• **GIVEN INSTRUCTION**
Without including the pictures, copy out every line below.

• **EXTRACTED RECORDS**
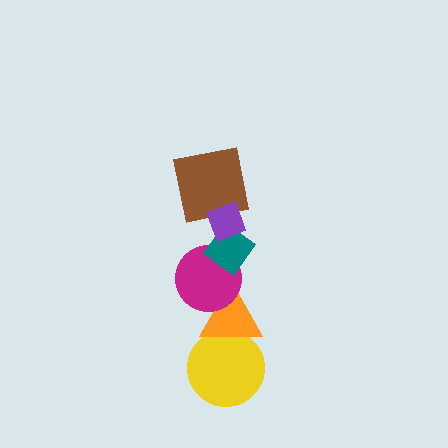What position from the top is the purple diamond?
The purple diamond is 1st from the top.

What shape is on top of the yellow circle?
The orange triangle is on top of the yellow circle.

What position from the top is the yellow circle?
The yellow circle is 6th from the top.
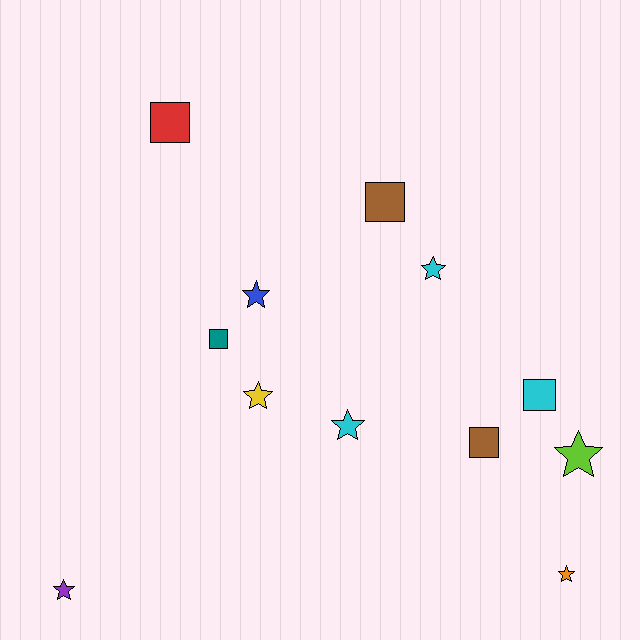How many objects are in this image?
There are 12 objects.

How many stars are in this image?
There are 7 stars.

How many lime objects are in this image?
There is 1 lime object.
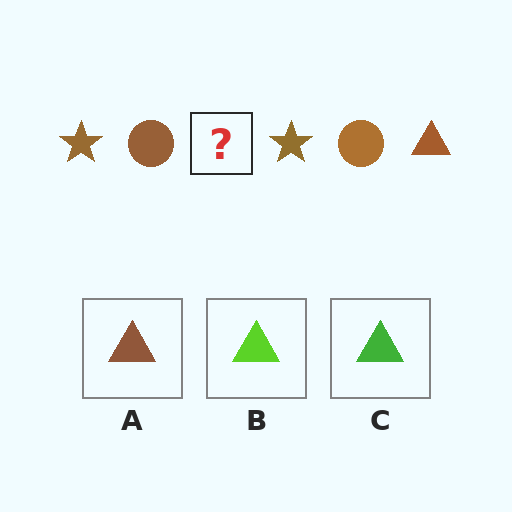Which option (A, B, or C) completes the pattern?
A.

• **REPLY**
What position from the top is the purple diamond?
The purple diamond is 1st from the top.

What shape is on top of the yellow circle?
The orange triangle is on top of the yellow circle.

What position from the top is the yellow circle?
The yellow circle is 6th from the top.
How many objects are in this image?
There are 12 objects.

How many stars are in this image?
There are 7 stars.

How many lime objects are in this image?
There is 1 lime object.
Which option (A, B, or C) completes the pattern?
A.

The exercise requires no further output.